_What to do_
Retype the entries exactly, keeping every line intact.

[Collected data entries]
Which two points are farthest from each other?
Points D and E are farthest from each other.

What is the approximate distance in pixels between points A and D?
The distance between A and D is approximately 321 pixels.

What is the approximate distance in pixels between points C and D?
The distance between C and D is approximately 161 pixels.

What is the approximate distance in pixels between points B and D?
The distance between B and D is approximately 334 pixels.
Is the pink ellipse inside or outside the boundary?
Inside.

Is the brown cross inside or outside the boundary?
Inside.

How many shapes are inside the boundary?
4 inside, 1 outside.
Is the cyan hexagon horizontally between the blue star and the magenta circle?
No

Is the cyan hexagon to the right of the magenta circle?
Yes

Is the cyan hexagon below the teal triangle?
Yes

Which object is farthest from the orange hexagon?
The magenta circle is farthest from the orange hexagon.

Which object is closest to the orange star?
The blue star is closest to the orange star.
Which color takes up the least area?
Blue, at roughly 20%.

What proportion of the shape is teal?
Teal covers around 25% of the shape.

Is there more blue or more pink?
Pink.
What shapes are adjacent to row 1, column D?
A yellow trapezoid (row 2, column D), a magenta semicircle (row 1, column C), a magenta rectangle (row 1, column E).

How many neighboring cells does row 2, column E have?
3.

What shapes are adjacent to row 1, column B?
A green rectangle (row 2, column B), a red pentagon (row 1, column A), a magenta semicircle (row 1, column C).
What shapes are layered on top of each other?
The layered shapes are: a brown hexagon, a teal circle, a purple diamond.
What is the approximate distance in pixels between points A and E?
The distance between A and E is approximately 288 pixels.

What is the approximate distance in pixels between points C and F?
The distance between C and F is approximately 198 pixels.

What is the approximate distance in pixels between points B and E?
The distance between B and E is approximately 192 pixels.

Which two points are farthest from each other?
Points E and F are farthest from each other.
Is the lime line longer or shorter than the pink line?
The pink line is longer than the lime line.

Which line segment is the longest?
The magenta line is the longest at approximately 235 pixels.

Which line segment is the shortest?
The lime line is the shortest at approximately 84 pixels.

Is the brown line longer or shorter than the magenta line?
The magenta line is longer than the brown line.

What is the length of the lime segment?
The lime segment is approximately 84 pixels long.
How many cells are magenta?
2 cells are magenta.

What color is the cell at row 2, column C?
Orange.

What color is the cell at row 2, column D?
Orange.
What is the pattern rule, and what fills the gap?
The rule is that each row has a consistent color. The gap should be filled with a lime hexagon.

_Reply_
Which two points are farthest from each other?
Points D and E are farthest from each other.

What is the approximate distance in pixels between points A and D?
The distance between A and D is approximately 321 pixels.

What is the approximate distance in pixels between points C and D?
The distance between C and D is approximately 161 pixels.

What is the approximate distance in pixels between points B and D?
The distance between B and D is approximately 334 pixels.
Is the pink ellipse inside or outside the boundary?
Inside.

Is the brown cross inside or outside the boundary?
Inside.

How many shapes are inside the boundary?
4 inside, 1 outside.
Is the cyan hexagon horizontally between the blue star and the magenta circle?
No

Is the cyan hexagon to the right of the magenta circle?
Yes

Is the cyan hexagon below the teal triangle?
Yes

Which object is farthest from the orange hexagon?
The magenta circle is farthest from the orange hexagon.

Which object is closest to the orange star?
The blue star is closest to the orange star.
Which color takes up the least area?
Blue, at roughly 20%.

What proportion of the shape is teal?
Teal covers around 25% of the shape.

Is there more blue or more pink?
Pink.
What shapes are adjacent to row 1, column D?
A yellow trapezoid (row 2, column D), a magenta semicircle (row 1, column C), a magenta rectangle (row 1, column E).

How many neighboring cells does row 2, column E have?
3.

What shapes are adjacent to row 1, column B?
A green rectangle (row 2, column B), a red pentagon (row 1, column A), a magenta semicircle (row 1, column C).
What shapes are layered on top of each other?
The layered shapes are: a brown hexagon, a teal circle, a purple diamond.
What is the approximate distance in pixels between points A and E?
The distance between A and E is approximately 288 pixels.

What is the approximate distance in pixels between points C and F?
The distance between C and F is approximately 198 pixels.

What is the approximate distance in pixels between points B and E?
The distance between B and E is approximately 192 pixels.

Which two points are farthest from each other?
Points E and F are farthest from each other.
Is the lime line longer or shorter than the pink line?
The pink line is longer than the lime line.

Which line segment is the longest?
The magenta line is the longest at approximately 235 pixels.

Which line segment is the shortest?
The lime line is the shortest at approximately 84 pixels.

Is the brown line longer or shorter than the magenta line?
The magenta line is longer than the brown line.

What is the length of the lime segment?
The lime segment is approximately 84 pixels long.
How many cells are magenta?
2 cells are magenta.

What color is the cell at row 2, column C?
Orange.

What color is the cell at row 2, column D?
Orange.
What is the pattern rule, and what fills the gap?
The rule is that each row has a consistent color. The gap should be filled with a lime hexagon.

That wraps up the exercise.